===== Data supplied =====

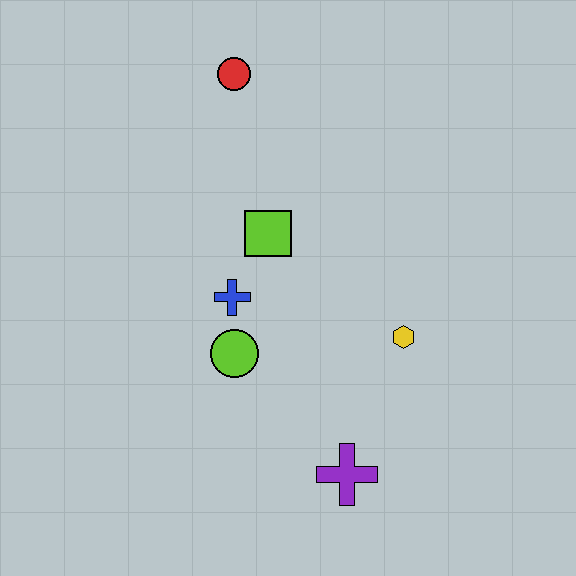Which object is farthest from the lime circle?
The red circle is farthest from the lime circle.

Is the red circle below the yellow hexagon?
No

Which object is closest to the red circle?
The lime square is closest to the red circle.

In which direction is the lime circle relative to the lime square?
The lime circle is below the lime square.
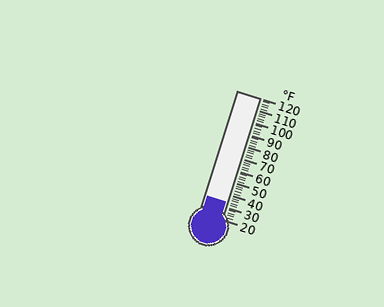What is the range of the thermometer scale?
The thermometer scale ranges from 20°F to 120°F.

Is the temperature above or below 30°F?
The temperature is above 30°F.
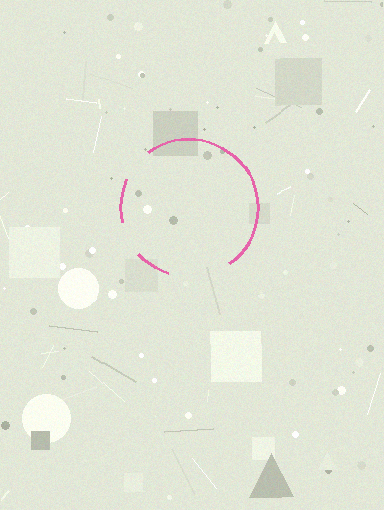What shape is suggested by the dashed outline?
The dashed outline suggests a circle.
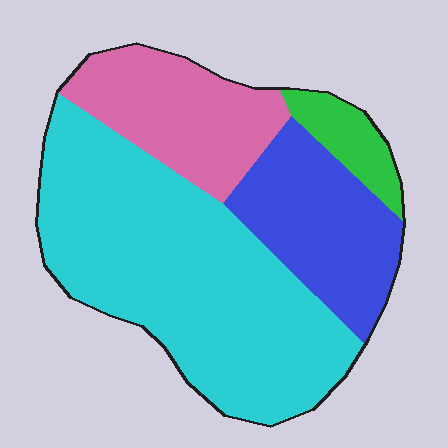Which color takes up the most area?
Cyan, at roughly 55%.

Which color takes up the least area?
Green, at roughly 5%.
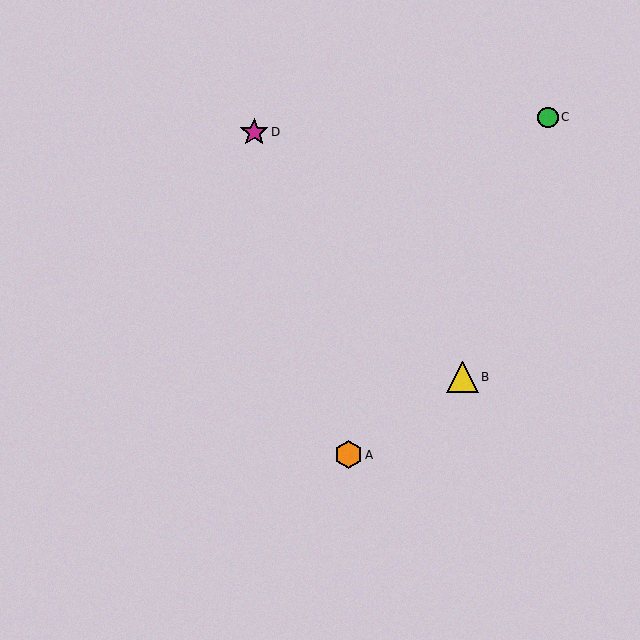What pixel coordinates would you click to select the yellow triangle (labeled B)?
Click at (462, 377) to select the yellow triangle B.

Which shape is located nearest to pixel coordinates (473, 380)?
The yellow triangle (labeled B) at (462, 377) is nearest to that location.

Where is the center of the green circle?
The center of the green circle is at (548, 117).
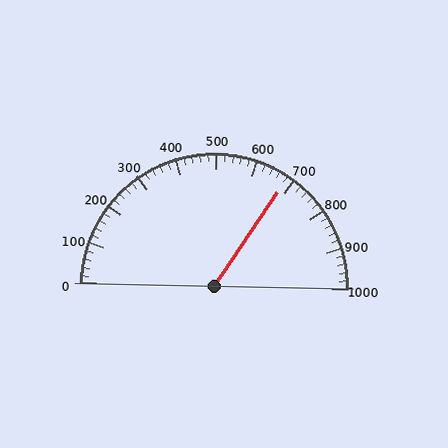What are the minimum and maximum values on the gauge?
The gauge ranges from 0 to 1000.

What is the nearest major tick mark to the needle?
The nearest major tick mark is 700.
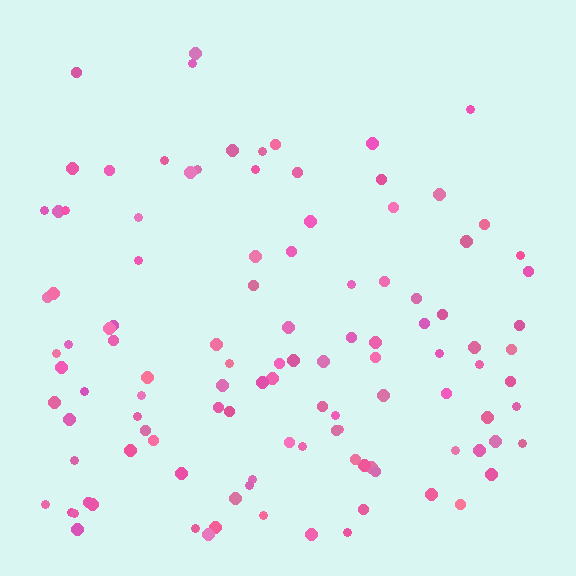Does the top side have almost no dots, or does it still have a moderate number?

=====

Retype all of the entries exactly as written, leaving out any images.

- [Result of this exercise]:
Which object is farthest from the lime circle?
The red circle is farthest from the lime circle.

Is the red circle below the yellow hexagon?
No

Which object is closest to the red circle?
The lime square is closest to the red circle.

In which direction is the lime circle relative to the lime square?
The lime circle is below the lime square.
What is the range of the thermometer scale?
The thermometer scale ranges from 20°F to 120°F.

Is the temperature above or below 30°F?
The temperature is above 30°F.
What shape is suggested by the dashed outline?
The dashed outline suggests a circle.
Which color takes up the most area?
Cyan, at roughly 55%.

Which color takes up the least area?
Green, at roughly 5%.
What pixel coordinates would you click to select the yellow triangle (labeled B)?
Click at (462, 377) to select the yellow triangle B.

Which shape is located nearest to pixel coordinates (473, 380)?
The yellow triangle (labeled B) at (462, 377) is nearest to that location.

Where is the center of the green circle?
The center of the green circle is at (548, 117).
What are the minimum and maximum values on the gauge?
The gauge ranges from 0 to 1000.

What is the nearest major tick mark to the needle?
The nearest major tick mark is 700.
Does the top side have almost no dots, or does it still have a moderate number?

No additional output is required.